OBJECTIVE: Reproduce each line exactly, including spacing and punctuation.

DATA:
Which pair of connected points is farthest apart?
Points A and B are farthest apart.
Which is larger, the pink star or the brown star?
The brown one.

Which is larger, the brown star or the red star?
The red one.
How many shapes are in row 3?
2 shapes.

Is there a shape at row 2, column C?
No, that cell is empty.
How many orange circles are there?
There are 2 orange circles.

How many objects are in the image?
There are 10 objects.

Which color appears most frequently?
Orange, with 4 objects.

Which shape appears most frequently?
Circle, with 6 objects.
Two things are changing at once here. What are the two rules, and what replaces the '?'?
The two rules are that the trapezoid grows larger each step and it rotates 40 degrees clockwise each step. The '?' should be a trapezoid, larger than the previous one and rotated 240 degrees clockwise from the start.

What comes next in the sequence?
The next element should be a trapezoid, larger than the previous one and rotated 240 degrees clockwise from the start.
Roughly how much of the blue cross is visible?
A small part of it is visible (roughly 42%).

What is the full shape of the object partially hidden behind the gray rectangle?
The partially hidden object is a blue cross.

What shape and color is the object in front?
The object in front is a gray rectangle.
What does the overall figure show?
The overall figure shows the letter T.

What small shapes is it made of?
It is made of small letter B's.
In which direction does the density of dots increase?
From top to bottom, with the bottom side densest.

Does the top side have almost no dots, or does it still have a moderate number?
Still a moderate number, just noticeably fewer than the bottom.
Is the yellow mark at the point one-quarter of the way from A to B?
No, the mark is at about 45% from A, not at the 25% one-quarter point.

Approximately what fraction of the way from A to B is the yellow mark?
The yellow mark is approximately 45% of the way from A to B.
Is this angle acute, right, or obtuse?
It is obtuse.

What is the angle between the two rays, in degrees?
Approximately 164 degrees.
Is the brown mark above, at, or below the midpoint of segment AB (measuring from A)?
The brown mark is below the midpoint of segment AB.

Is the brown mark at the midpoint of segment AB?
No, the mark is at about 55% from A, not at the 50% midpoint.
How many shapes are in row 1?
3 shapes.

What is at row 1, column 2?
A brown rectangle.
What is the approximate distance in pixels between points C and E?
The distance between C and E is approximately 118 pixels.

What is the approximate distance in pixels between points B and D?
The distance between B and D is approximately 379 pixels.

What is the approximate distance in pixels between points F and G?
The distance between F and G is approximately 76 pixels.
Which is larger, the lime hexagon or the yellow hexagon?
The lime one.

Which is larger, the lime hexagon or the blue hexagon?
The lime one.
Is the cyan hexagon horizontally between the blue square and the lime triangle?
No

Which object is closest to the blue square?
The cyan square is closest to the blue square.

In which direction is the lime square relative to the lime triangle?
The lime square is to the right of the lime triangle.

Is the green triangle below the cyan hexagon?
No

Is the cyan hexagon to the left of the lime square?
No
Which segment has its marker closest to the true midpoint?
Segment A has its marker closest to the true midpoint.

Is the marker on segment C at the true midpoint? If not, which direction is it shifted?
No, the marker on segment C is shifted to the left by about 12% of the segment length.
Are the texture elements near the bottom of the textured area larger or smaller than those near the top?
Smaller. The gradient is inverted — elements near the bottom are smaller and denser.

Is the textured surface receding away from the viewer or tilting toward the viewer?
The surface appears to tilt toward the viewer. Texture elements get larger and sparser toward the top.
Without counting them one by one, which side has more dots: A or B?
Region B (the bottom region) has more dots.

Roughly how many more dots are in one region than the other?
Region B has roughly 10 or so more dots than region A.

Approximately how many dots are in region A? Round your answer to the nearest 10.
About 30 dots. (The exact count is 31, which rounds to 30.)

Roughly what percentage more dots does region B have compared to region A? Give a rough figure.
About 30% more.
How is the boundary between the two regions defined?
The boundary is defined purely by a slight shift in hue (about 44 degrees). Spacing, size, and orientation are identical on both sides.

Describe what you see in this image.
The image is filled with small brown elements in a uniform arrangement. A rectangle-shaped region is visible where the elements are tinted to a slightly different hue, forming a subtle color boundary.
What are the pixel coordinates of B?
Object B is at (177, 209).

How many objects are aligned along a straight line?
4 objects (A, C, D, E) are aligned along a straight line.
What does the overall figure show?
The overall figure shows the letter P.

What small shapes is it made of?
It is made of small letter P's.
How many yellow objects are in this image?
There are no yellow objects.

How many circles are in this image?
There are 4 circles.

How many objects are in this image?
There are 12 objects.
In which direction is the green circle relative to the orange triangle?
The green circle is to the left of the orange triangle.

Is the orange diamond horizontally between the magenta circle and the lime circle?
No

ANSWER TO THE TASK:
Which pair of connected points is farthest apart?
Points A and B are farthest apart.
Which is larger, the pink star or the brown star?
The brown one.

Which is larger, the brown star or the red star?
The red one.
How many shapes are in row 3?
2 shapes.

Is there a shape at row 2, column C?
No, that cell is empty.
How many orange circles are there?
There are 2 orange circles.

How many objects are in the image?
There are 10 objects.

Which color appears most frequently?
Orange, with 4 objects.

Which shape appears most frequently?
Circle, with 6 objects.
Two things are changing at once here. What are the two rules, and what replaces the '?'?
The two rules are that the trapezoid grows larger each step and it rotates 40 degrees clockwise each step. The '?' should be a trapezoid, larger than the previous one and rotated 240 degrees clockwise from the start.

What comes next in the sequence?
The next element should be a trapezoid, larger than the previous one and rotated 240 degrees clockwise from the start.
Roughly how much of the blue cross is visible?
A small part of it is visible (roughly 42%).

What is the full shape of the object partially hidden behind the gray rectangle?
The partially hidden object is a blue cross.

What shape and color is the object in front?
The object in front is a gray rectangle.
What does the overall figure show?
The overall figure shows the letter T.

What small shapes is it made of?
It is made of small letter B's.
In which direction does the density of dots increase?
From top to bottom, with the bottom side densest.

Does the top side have almost no dots, or does it still have a moderate number?
Still a moderate number, just noticeably fewer than the bottom.
Is the yellow mark at the point one-quarter of the way from A to B?
No, the mark is at about 45% from A, not at the 25% one-quarter point.

Approximately what fraction of the way from A to B is the yellow mark?
The yellow mark is approximately 45% of the way from A to B.
Is this angle acute, right, or obtuse?
It is obtuse.

What is the angle between the two rays, in degrees?
Approximately 164 degrees.
Is the brown mark above, at, or below the midpoint of segment AB (measuring from A)?
The brown mark is below the midpoint of segment AB.

Is the brown mark at the midpoint of segment AB?
No, the mark is at about 55% from A, not at the 50% midpoint.
How many shapes are in row 1?
3 shapes.

What is at row 1, column 2?
A brown rectangle.
What is the approximate distance in pixels between points C and E?
The distance between C and E is approximately 118 pixels.

What is the approximate distance in pixels between points B and D?
The distance between B and D is approximately 379 pixels.

What is the approximate distance in pixels between points F and G?
The distance between F and G is approximately 76 pixels.
Which is larger, the lime hexagon or the yellow hexagon?
The lime one.

Which is larger, the lime hexagon or the blue hexagon?
The lime one.
Is the cyan hexagon horizontally between the blue square and the lime triangle?
No

Which object is closest to the blue square?
The cyan square is closest to the blue square.

In which direction is the lime square relative to the lime triangle?
The lime square is to the right of the lime triangle.

Is the green triangle below the cyan hexagon?
No

Is the cyan hexagon to the left of the lime square?
No
Which segment has its marker closest to the true midpoint?
Segment A has its marker closest to the true midpoint.

Is the marker on segment C at the true midpoint? If not, which direction is it shifted?
No, the marker on segment C is shifted to the left by about 12% of the segment length.
Are the texture elements near the bottom of the textured area larger or smaller than those near the top?
Smaller. The gradient is inverted — elements near the bottom are smaller and denser.

Is the textured surface receding away from the viewer or tilting toward the viewer?
The surface appears to tilt toward the viewer. Texture elements get larger and sparser toward the top.
Without counting them one by one, which side has more dots: A or B?
Region B (the bottom region) has more dots.

Roughly how many more dots are in one region than the other?
Region B has roughly 10 or so more dots than region A.

Approximately how many dots are in region A? Round your answer to the nearest 10.
About 30 dots. (The exact count is 31, which rounds to 30.)

Roughly what percentage more dots does region B have compared to region A? Give a rough figure.
About 30% more.
How is the boundary between the two regions defined?
The boundary is defined purely by a slight shift in hue (about 44 degrees). Spacing, size, and orientation are identical on both sides.

Describe what you see in this image.
The image is filled with small brown elements in a uniform arrangement. A rectangle-shaped region is visible where the elements are tinted to a slightly different hue, forming a subtle color boundary.
What are the pixel coordinates of B?
Object B is at (177, 209).

How many objects are aligned along a straight line?
4 objects (A, C, D, E) are aligned along a straight line.
What does the overall figure show?
The overall figure shows the letter P.

What small shapes is it made of?
It is made of small letter P's.
How many yellow objects are in this image?
There are no yellow objects.

How many circles are in this image?
There are 4 circles.

How many objects are in this image?
There are 12 objects.
In which direction is the green circle relative to the orange triangle?
The green circle is to the left of the orange triangle.

Is the orange diamond horizontally between the magenta circle and the lime circle?
No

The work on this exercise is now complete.